## [SET TASK]
Omit all images, then repeat exactly the lines below from the one containing "If the displaced" through the one containing "How many groups of similar items are there?", both ends included.

-=-=-

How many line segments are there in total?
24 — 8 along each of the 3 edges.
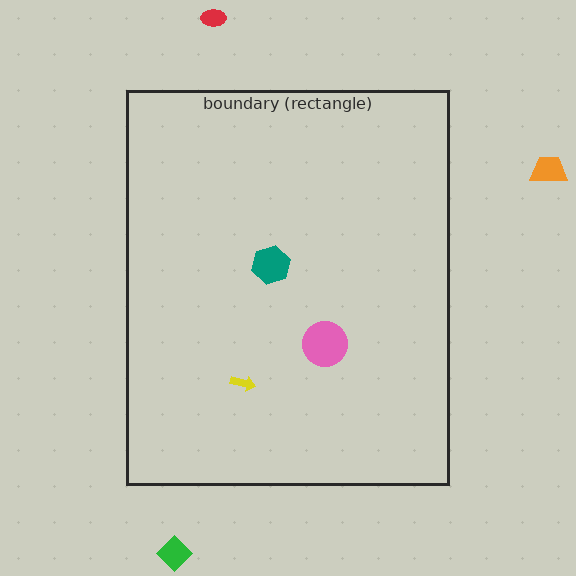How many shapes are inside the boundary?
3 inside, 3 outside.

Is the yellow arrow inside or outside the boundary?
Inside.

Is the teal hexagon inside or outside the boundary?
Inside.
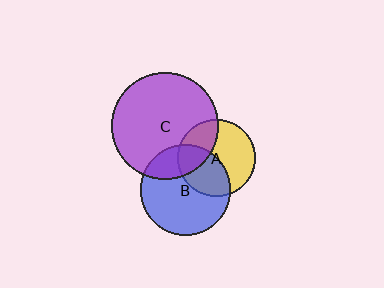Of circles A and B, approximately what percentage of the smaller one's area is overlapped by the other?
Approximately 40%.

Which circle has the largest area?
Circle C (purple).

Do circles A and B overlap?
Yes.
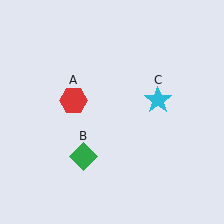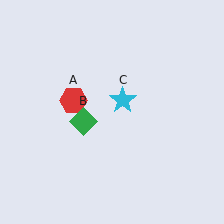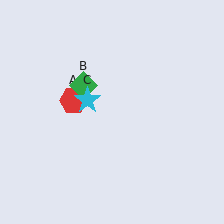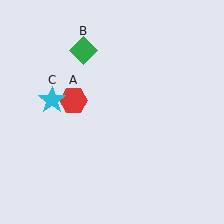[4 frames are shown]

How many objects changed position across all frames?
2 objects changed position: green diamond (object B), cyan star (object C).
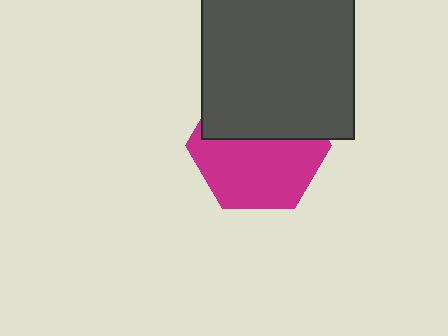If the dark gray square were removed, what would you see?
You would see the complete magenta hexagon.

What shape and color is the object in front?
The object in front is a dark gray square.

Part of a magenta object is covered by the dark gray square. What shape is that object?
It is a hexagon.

-=-=-

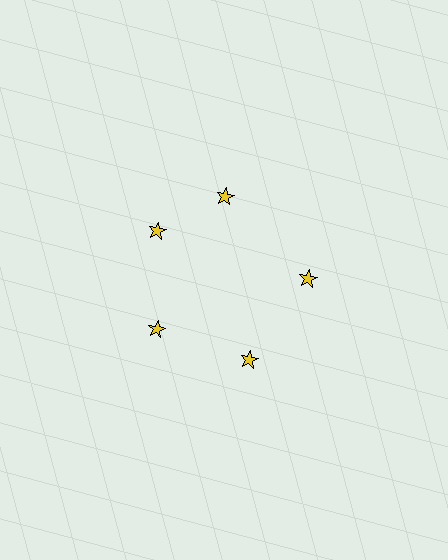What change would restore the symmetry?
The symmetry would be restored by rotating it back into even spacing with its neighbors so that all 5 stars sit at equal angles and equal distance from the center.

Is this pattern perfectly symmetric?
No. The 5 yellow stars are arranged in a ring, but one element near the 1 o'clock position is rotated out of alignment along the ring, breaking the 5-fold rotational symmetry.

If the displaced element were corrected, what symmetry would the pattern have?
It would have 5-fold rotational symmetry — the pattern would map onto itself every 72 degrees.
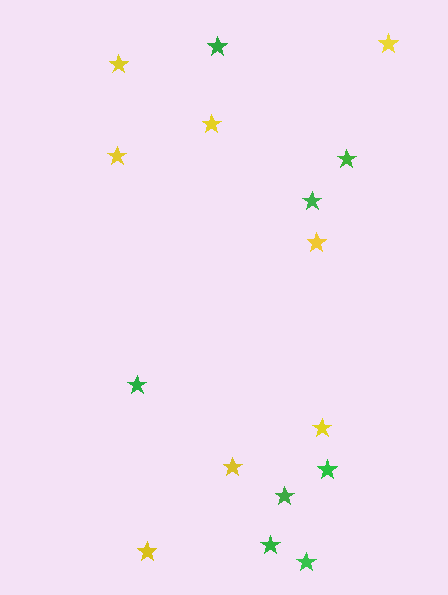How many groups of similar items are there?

-=-=-

## [EXPECTED OUTPUT]
If the displaced element were corrected, what symmetry would the pattern have?
It would have 5-fold rotational symmetry — the pattern would map onto itself every 72 degrees.
How many groups of similar items are there?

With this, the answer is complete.